WHAT TO DO: Make an exact transcription of the material, leaving out all images.

Data records
╔══

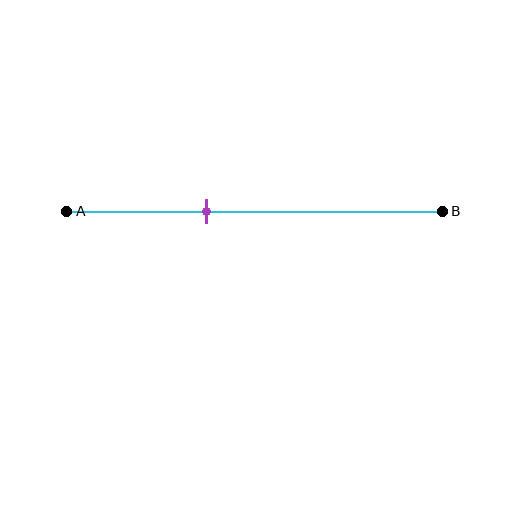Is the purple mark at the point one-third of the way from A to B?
No, the mark is at about 35% from A, not at the 33% one-third point.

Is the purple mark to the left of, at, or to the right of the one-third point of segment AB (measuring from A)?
The purple mark is to the right of the one-third point of segment AB.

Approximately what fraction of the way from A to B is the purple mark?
The purple mark is approximately 35% of the way from A to B.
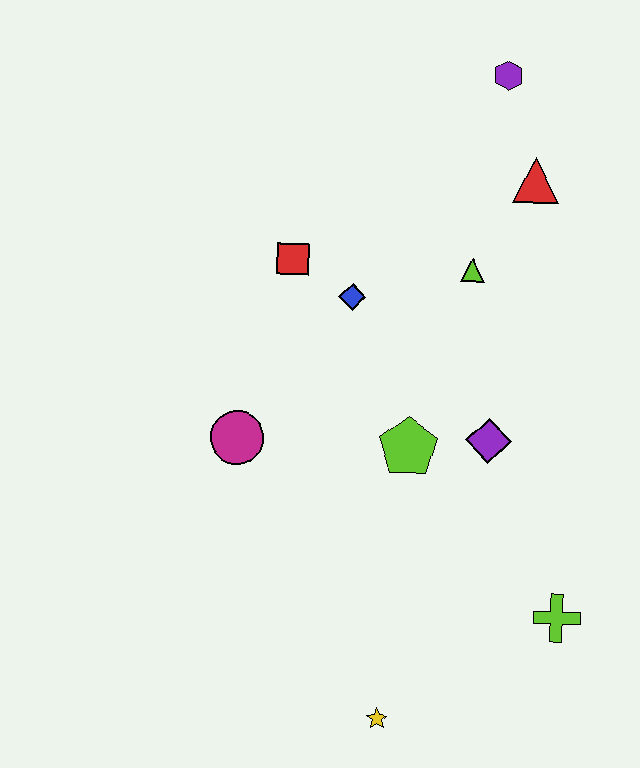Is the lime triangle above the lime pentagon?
Yes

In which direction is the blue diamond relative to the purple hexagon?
The blue diamond is below the purple hexagon.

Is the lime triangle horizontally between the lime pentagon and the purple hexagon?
Yes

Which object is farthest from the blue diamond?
The yellow star is farthest from the blue diamond.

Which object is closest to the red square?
The blue diamond is closest to the red square.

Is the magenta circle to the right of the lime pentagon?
No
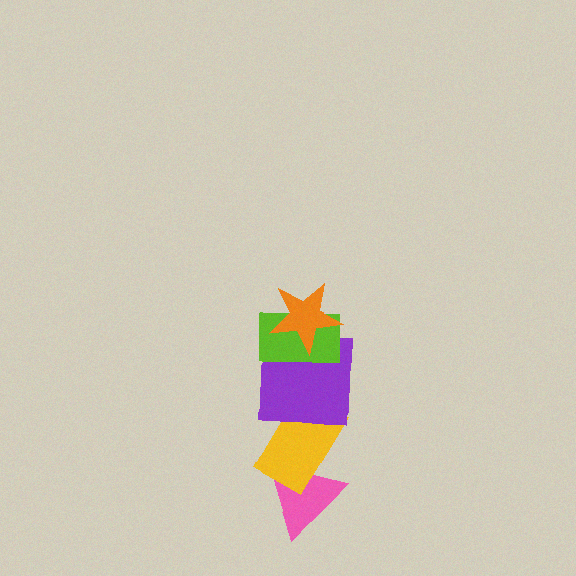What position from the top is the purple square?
The purple square is 3rd from the top.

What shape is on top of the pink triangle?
The yellow rectangle is on top of the pink triangle.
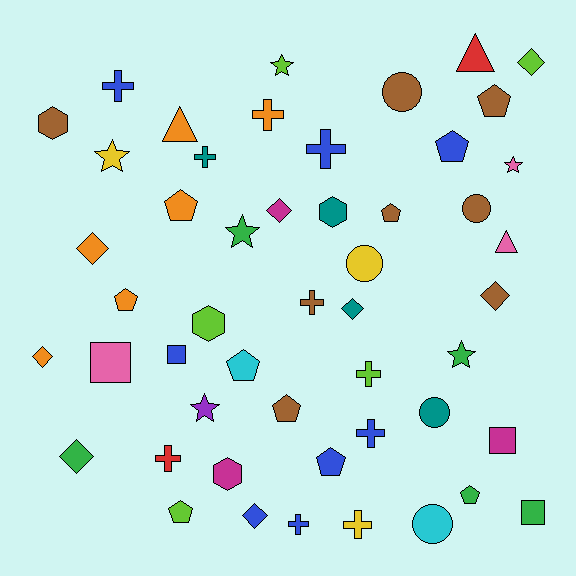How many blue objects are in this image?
There are 8 blue objects.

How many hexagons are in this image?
There are 4 hexagons.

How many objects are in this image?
There are 50 objects.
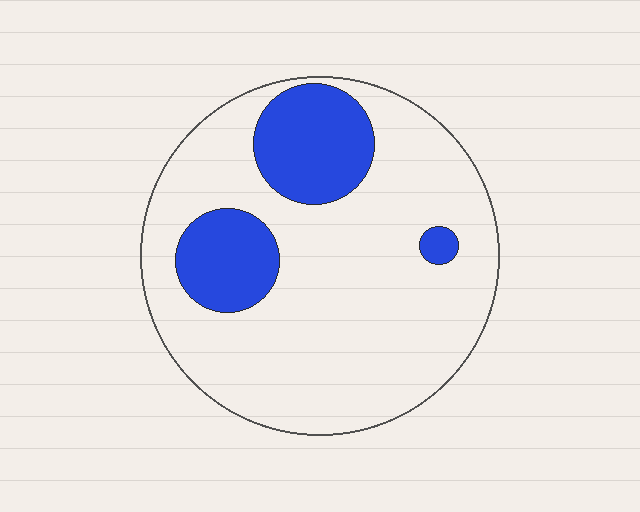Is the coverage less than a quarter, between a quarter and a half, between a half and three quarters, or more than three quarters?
Less than a quarter.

╚══

RIGHT ANSWER:
Is the purple mark at the point one-third of the way from A to B?
No, the mark is at about 35% from A, not at the 33% one-third point.

Is the purple mark to the left of, at, or to the right of the one-third point of segment AB (measuring from A)?
The purple mark is to the right of the one-third point of segment AB.

Approximately what fraction of the way from A to B is the purple mark?
The purple mark is approximately 35% of the way from A to B.
Is the lime triangle above the lime pentagon?
Yes

In which direction is the blue diamond relative to the purple hexagon?
The blue diamond is below the purple hexagon.

Is the lime triangle horizontally between the lime pentagon and the purple hexagon?
Yes

Which object is farthest from the blue diamond?
The yellow star is farthest from the blue diamond.

Which object is closest to the red square?
The blue diamond is closest to the red square.

Is the magenta circle to the right of the lime pentagon?
No
What position from the top is the purple square?
The purple square is 3rd from the top.

What shape is on top of the pink triangle?
The yellow rectangle is on top of the pink triangle.
How many blue objects are in this image?
There are 8 blue objects.

How many hexagons are in this image?
There are 4 hexagons.

How many objects are in this image?
There are 50 objects.
Is the coverage less than a quarter, between a quarter and a half, between a half and three quarters, or more than three quarters?
Less than a quarter.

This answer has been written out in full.